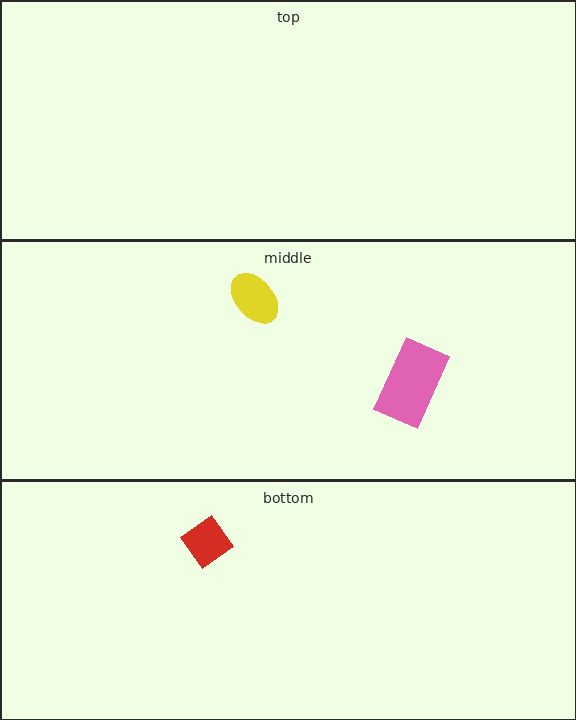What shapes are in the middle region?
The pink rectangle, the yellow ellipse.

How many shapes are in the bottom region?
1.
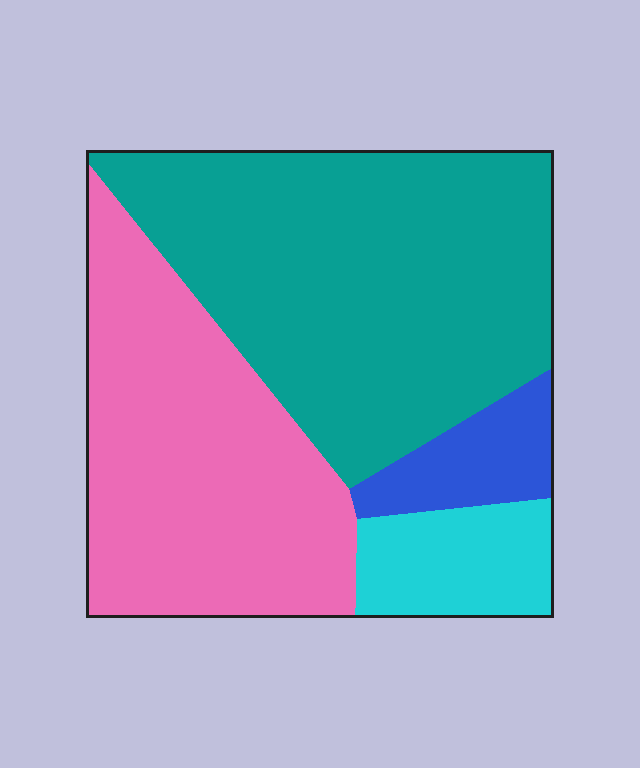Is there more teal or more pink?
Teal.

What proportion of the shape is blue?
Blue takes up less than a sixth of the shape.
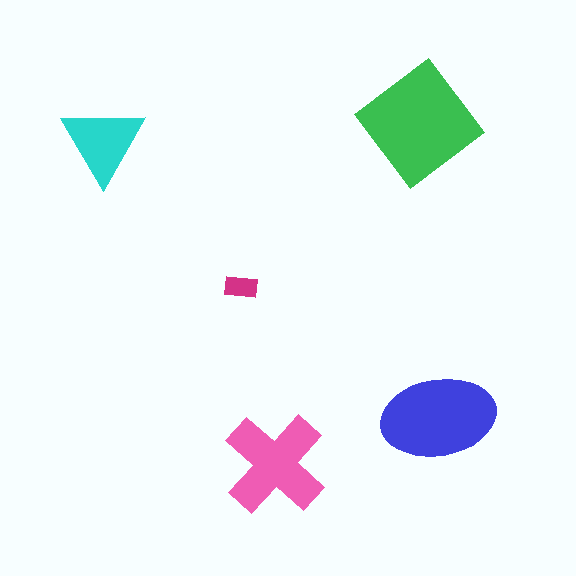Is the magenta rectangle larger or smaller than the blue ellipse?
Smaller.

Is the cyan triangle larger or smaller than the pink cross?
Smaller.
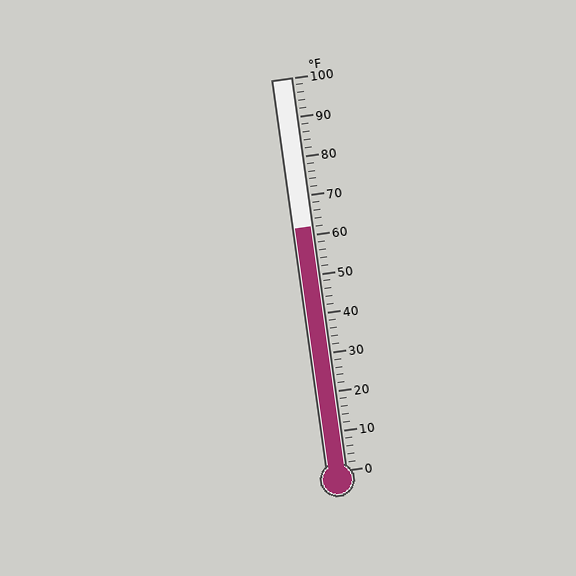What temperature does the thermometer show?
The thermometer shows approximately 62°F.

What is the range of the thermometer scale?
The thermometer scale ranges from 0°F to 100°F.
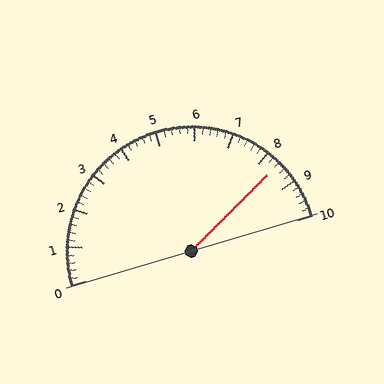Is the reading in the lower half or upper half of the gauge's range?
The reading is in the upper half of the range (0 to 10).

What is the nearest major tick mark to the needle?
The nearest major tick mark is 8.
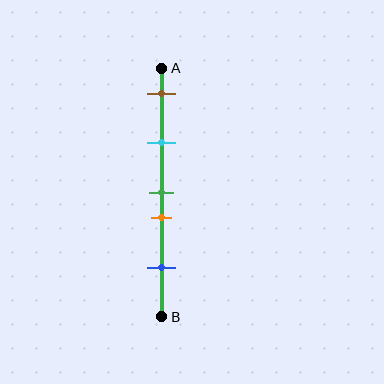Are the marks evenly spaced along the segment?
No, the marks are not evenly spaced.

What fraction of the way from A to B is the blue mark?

***

**JOB**
Copy the whole of the material above exactly, but not its images.

**EXERCISE SOLUTION**
What shapes are in the middle region?
The pink rectangle, the yellow ellipse.

How many shapes are in the bottom region?
1.
Is there more teal or more pink?
Teal.

What proportion of the shape is blue?
Blue takes up less than a sixth of the shape.
Is the magenta rectangle larger or smaller than the blue ellipse?
Smaller.

Is the cyan triangle larger or smaller than the pink cross?
Smaller.
What temperature does the thermometer show?
The thermometer shows approximately 62°F.

What is the range of the thermometer scale?
The thermometer scale ranges from 0°F to 100°F.
Is the reading in the lower half or upper half of the gauge's range?
The reading is in the upper half of the range (0 to 10).

What is the nearest major tick mark to the needle?
The nearest major tick mark is 8.
Are the marks evenly spaced along the segment?
No, the marks are not evenly spaced.

What fraction of the way from A to B is the blue mark?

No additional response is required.